DIRECTION =
Retype, word for word, every line starting at the line with "How many pentagons are in this image?" and ending with the final line of the entries; skip the pictures.

** begin **

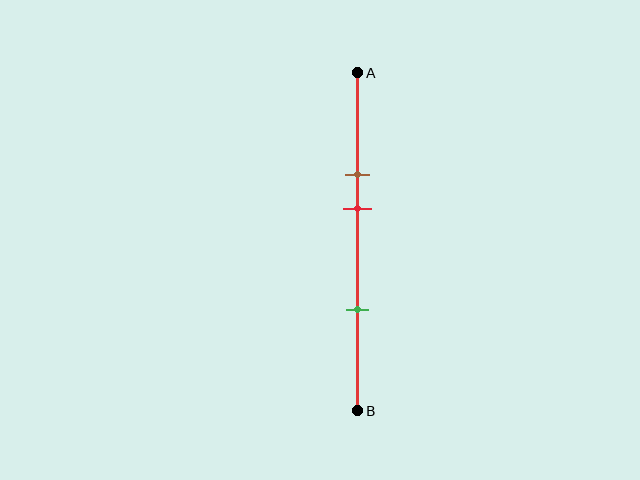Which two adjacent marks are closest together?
The brown and red marks are the closest adjacent pair.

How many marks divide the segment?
There are 3 marks dividing the segment.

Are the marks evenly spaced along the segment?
No, the marks are not evenly spaced.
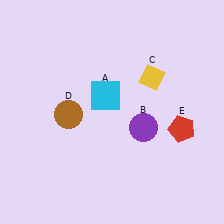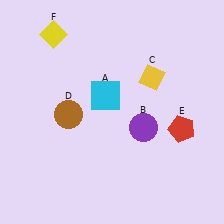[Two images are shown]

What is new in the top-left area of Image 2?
A yellow diamond (F) was added in the top-left area of Image 2.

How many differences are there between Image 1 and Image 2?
There is 1 difference between the two images.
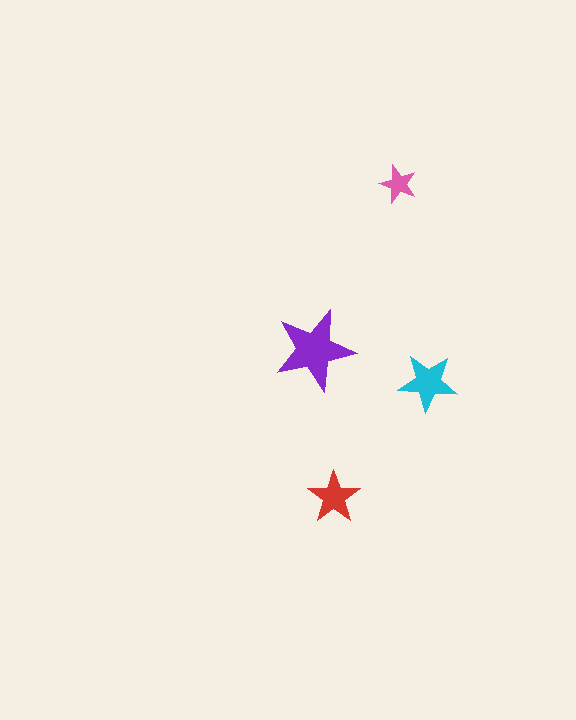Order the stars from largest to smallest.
the purple one, the cyan one, the red one, the pink one.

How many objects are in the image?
There are 4 objects in the image.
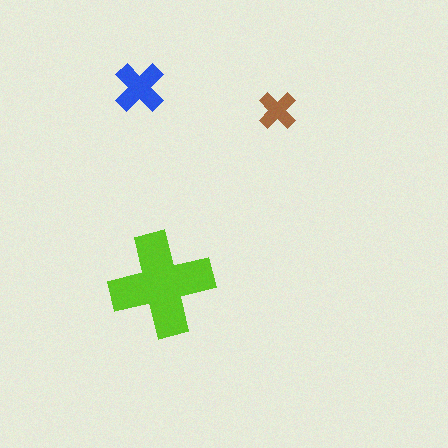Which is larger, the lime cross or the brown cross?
The lime one.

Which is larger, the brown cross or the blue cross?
The blue one.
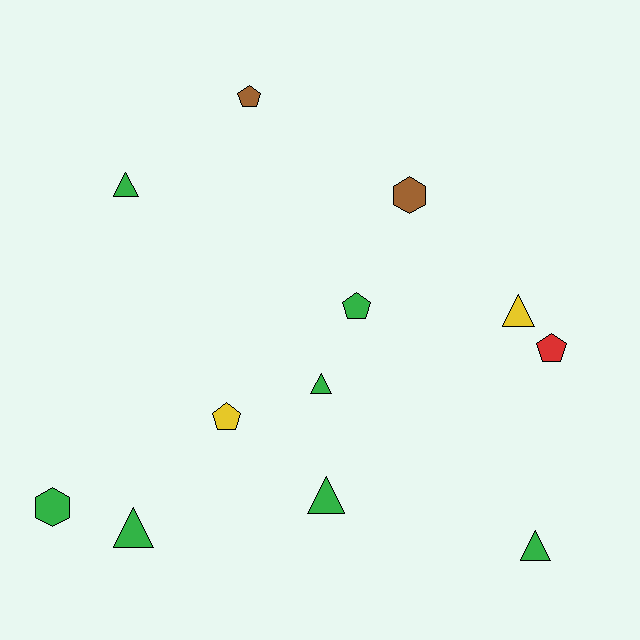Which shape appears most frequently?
Triangle, with 6 objects.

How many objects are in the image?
There are 12 objects.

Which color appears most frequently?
Green, with 7 objects.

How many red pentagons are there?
There is 1 red pentagon.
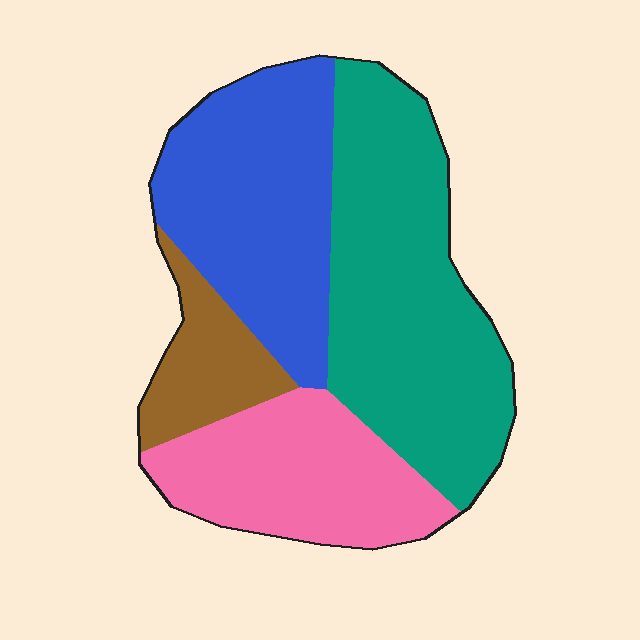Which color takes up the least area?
Brown, at roughly 10%.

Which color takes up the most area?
Teal, at roughly 40%.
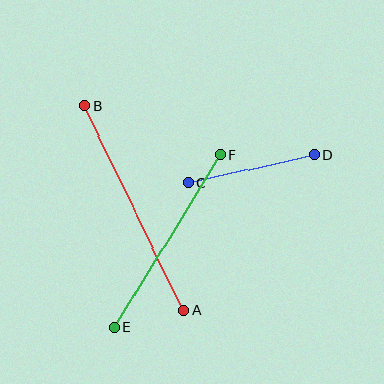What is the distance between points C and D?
The distance is approximately 129 pixels.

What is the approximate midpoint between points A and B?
The midpoint is at approximately (134, 208) pixels.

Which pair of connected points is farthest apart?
Points A and B are farthest apart.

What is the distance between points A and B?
The distance is approximately 227 pixels.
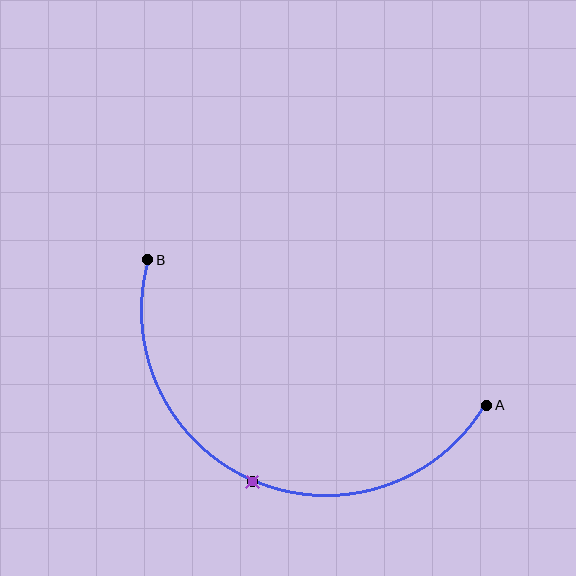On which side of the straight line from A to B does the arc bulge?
The arc bulges below the straight line connecting A and B.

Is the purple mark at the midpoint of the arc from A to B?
Yes. The purple mark lies on the arc at equal arc-length from both A and B — it is the arc midpoint.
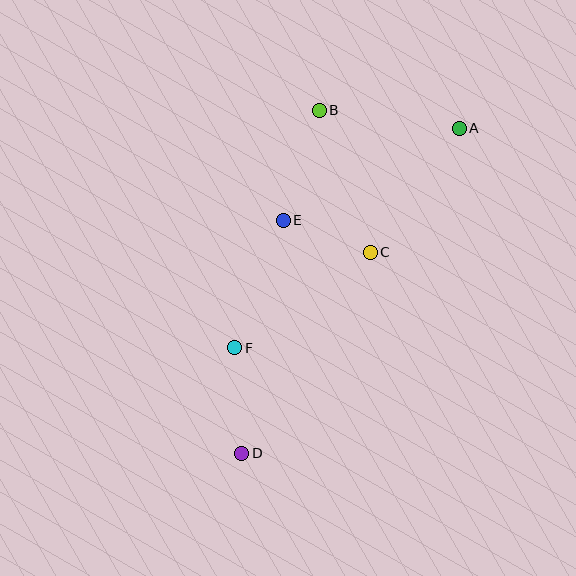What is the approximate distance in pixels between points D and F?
The distance between D and F is approximately 105 pixels.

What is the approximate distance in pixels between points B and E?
The distance between B and E is approximately 116 pixels.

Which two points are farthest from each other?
Points A and D are farthest from each other.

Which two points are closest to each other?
Points C and E are closest to each other.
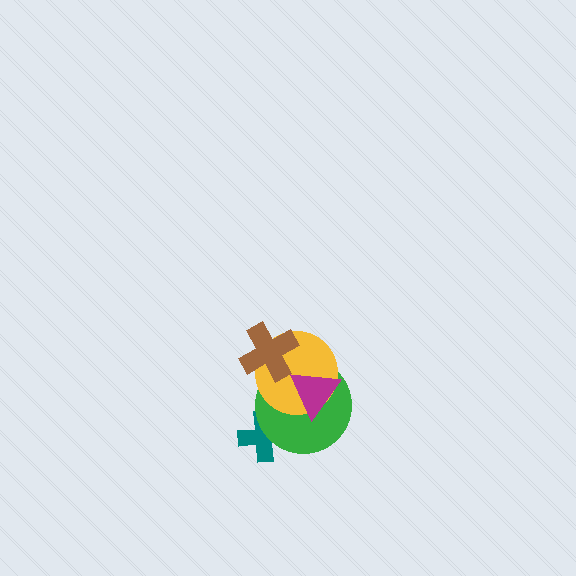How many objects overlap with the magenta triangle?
2 objects overlap with the magenta triangle.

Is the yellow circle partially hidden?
Yes, it is partially covered by another shape.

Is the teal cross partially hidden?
Yes, it is partially covered by another shape.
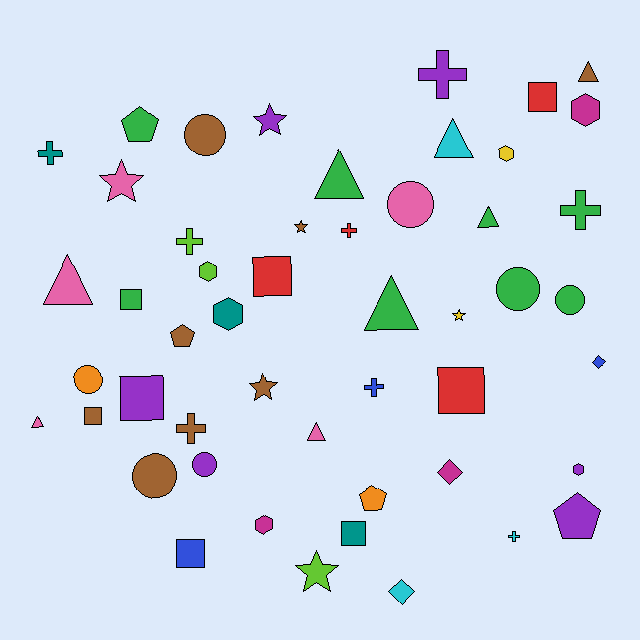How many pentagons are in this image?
There are 4 pentagons.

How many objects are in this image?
There are 50 objects.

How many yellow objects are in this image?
There are 2 yellow objects.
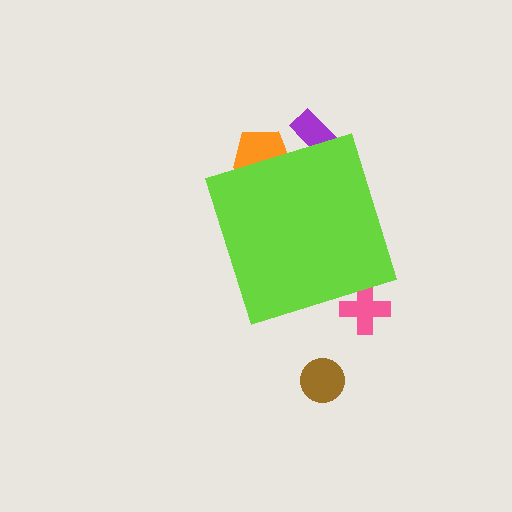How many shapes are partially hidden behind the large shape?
3 shapes are partially hidden.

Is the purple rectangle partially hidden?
Yes, the purple rectangle is partially hidden behind the lime diamond.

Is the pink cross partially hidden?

** end **

RESPONSE BELOW =
How many pentagons are in this image?
There are 4 pentagons.

How many objects are in this image?
There are 50 objects.

How many yellow objects are in this image?
There are 2 yellow objects.
How many shapes are partially hidden behind the large shape?
3 shapes are partially hidden.

Is the purple rectangle partially hidden?
Yes, the purple rectangle is partially hidden behind the lime diamond.

Is the pink cross partially hidden?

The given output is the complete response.